WRITTEN PROBLEM
Set the data down again, exactly as it reads, but without the pictures.

***

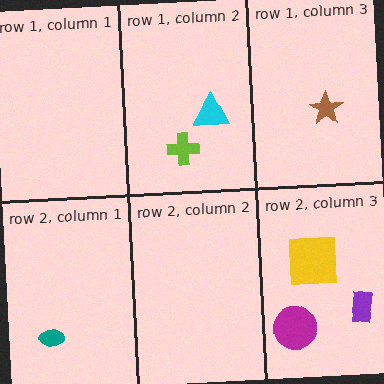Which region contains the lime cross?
The row 1, column 2 region.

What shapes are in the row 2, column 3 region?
The yellow square, the purple rectangle, the magenta circle.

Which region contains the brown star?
The row 1, column 3 region.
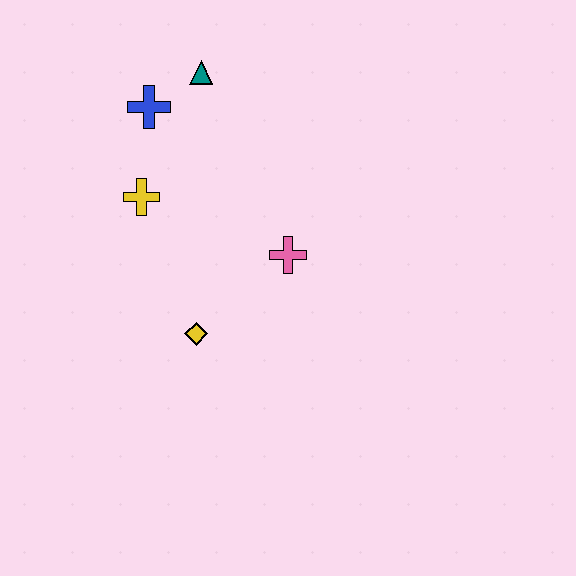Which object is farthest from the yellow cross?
The pink cross is farthest from the yellow cross.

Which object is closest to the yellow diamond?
The pink cross is closest to the yellow diamond.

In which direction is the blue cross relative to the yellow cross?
The blue cross is above the yellow cross.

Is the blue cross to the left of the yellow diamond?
Yes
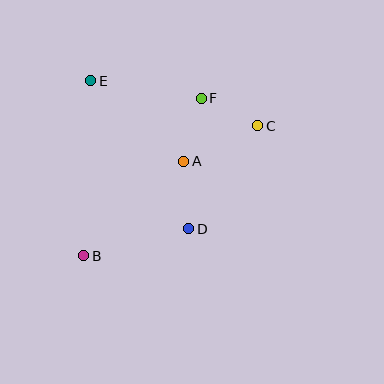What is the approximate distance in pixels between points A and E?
The distance between A and E is approximately 123 pixels.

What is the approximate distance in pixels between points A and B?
The distance between A and B is approximately 138 pixels.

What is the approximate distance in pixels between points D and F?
The distance between D and F is approximately 131 pixels.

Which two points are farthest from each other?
Points B and C are farthest from each other.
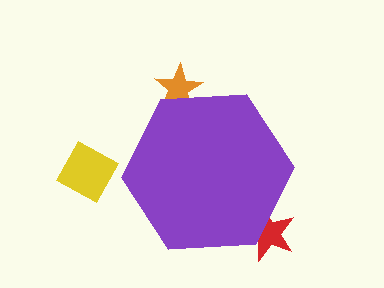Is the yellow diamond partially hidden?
No, the yellow diamond is fully visible.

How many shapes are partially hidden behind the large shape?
2 shapes are partially hidden.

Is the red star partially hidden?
Yes, the red star is partially hidden behind the purple hexagon.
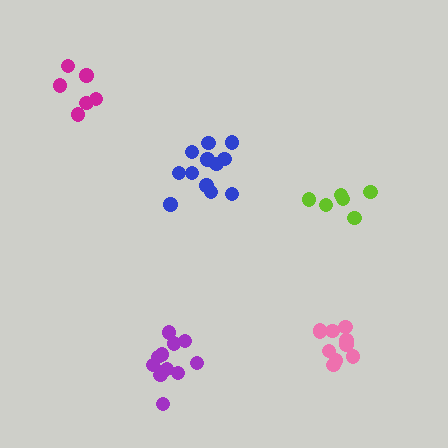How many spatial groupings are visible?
There are 5 spatial groupings.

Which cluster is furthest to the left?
The magenta cluster is leftmost.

***

OUTPUT
Which region contains the lime cross?
The row 1, column 2 region.

What shapes are in the row 2, column 3 region?
The yellow square, the purple rectangle, the magenta circle.

Which region contains the brown star?
The row 1, column 3 region.
Which object is farthest from the yellow cross?
The pink cross is farthest from the yellow cross.

Which object is closest to the yellow diamond?
The pink cross is closest to the yellow diamond.

In which direction is the blue cross relative to the yellow cross?
The blue cross is above the yellow cross.

Is the blue cross to the left of the yellow diamond?
Yes
What is the approximate distance in pixels between points A and E?
The distance between A and E is approximately 123 pixels.

What is the approximate distance in pixels between points A and B?
The distance between A and B is approximately 138 pixels.

What is the approximate distance in pixels between points D and F?
The distance between D and F is approximately 131 pixels.

Which two points are farthest from each other?
Points B and C are farthest from each other.
Is the yellow diamond partially hidden?
No, the yellow diamond is fully visible.

How many shapes are partially hidden behind the large shape?
2 shapes are partially hidden.

Is the red star partially hidden?
Yes, the red star is partially hidden behind the purple hexagon.
How many spatial groupings are visible?
There are 5 spatial groupings.

Which cluster is furthest to the left?
The magenta cluster is leftmost.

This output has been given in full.